* Data to use *
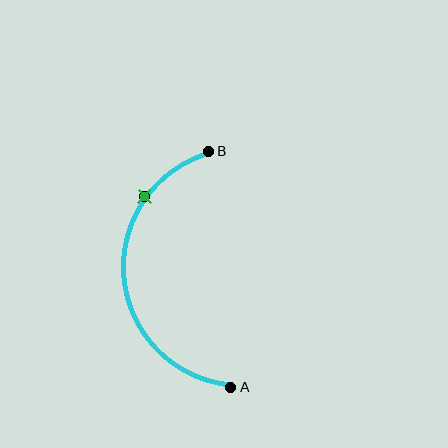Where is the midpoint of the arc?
The arc midpoint is the point on the curve farthest from the straight line joining A and B. It sits to the left of that line.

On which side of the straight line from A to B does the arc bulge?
The arc bulges to the left of the straight line connecting A and B.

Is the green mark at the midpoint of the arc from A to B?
No. The green mark lies on the arc but is closer to endpoint B. The arc midpoint would be at the point on the curve equidistant along the arc from both A and B.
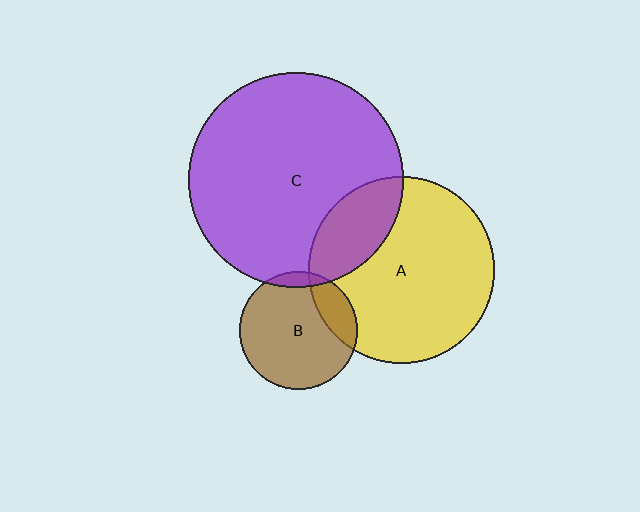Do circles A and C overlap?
Yes.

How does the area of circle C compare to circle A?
Approximately 1.3 times.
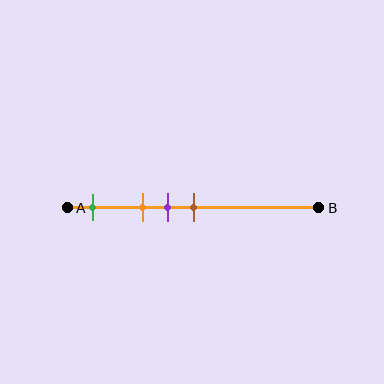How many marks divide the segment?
There are 4 marks dividing the segment.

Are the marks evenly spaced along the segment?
No, the marks are not evenly spaced.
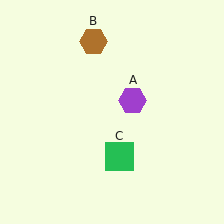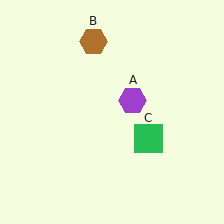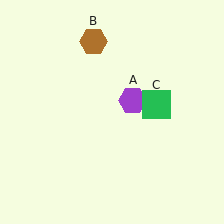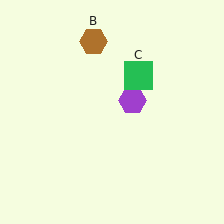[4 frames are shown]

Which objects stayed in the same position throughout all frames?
Purple hexagon (object A) and brown hexagon (object B) remained stationary.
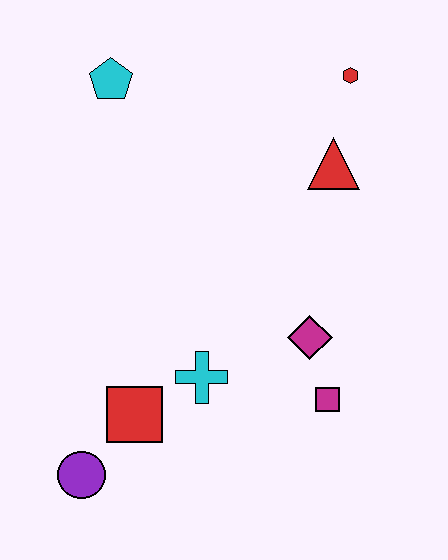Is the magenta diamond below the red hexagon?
Yes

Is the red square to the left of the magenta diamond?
Yes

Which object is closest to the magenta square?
The magenta diamond is closest to the magenta square.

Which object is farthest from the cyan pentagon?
The purple circle is farthest from the cyan pentagon.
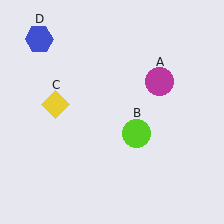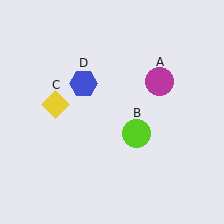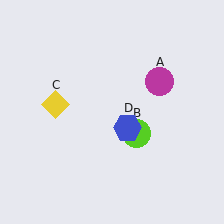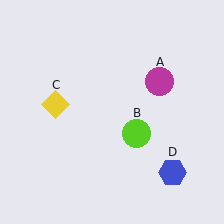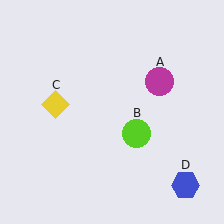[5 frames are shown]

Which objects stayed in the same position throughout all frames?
Magenta circle (object A) and lime circle (object B) and yellow diamond (object C) remained stationary.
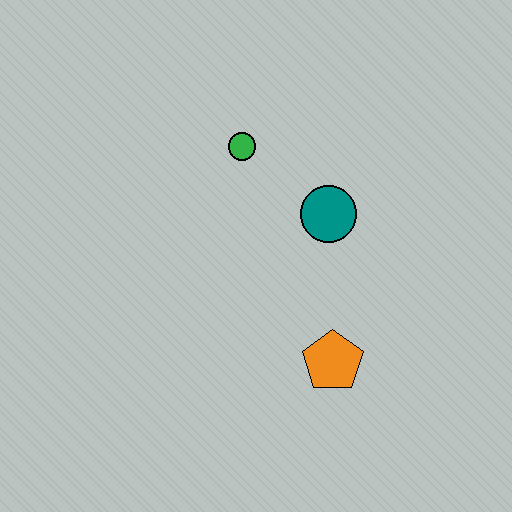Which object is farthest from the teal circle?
The orange pentagon is farthest from the teal circle.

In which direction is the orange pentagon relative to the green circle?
The orange pentagon is below the green circle.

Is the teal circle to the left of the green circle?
No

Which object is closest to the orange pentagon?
The teal circle is closest to the orange pentagon.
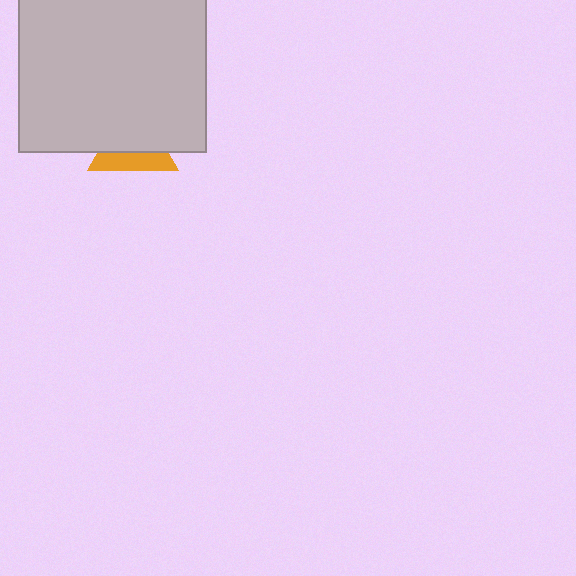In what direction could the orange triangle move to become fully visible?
The orange triangle could move down. That would shift it out from behind the light gray rectangle entirely.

* Your goal *
Every entry above is to be set down exactly; the pictures are to be left out.

* The response *
Where is the midpoint of the arc?
The arc midpoint is the point on the curve farthest from the straight line joining A and B. It sits to the left of that line.

On which side of the straight line from A to B does the arc bulge?
The arc bulges to the left of the straight line connecting A and B.

Is the green mark at the midpoint of the arc from A to B?
No. The green mark lies on the arc but is closer to endpoint B. The arc midpoint would be at the point on the curve equidistant along the arc from both A and B.
Do circles A and C overlap?
Yes.

How does the area of circle C compare to circle A?
Approximately 1.3 times.
How many marks divide the segment?
There are 4 marks dividing the segment.

Are the marks evenly spaced along the segment?
No, the marks are not evenly spaced.
[4 frames are shown]

Which objects stayed in the same position throughout all frames?
Purple hexagon (object A) and brown hexagon (object B) remained stationary.
Is the magenta diamond below the red hexagon?
Yes

Is the red square to the left of the magenta diamond?
Yes

Which object is closest to the magenta square?
The magenta diamond is closest to the magenta square.

Which object is farthest from the cyan pentagon?
The purple circle is farthest from the cyan pentagon.
[5 frames are shown]

Which objects stayed in the same position throughout all frames?
Magenta circle (object A) and lime circle (object B) and yellow diamond (object C) remained stationary.
Which object is farthest from the teal circle?
The orange pentagon is farthest from the teal circle.

In which direction is the orange pentagon relative to the green circle?
The orange pentagon is below the green circle.

Is the teal circle to the left of the green circle?
No

Which object is closest to the orange pentagon?
The teal circle is closest to the orange pentagon.
In what direction could the orange triangle move to become fully visible?
The orange triangle could move down. That would shift it out from behind the light gray rectangle entirely.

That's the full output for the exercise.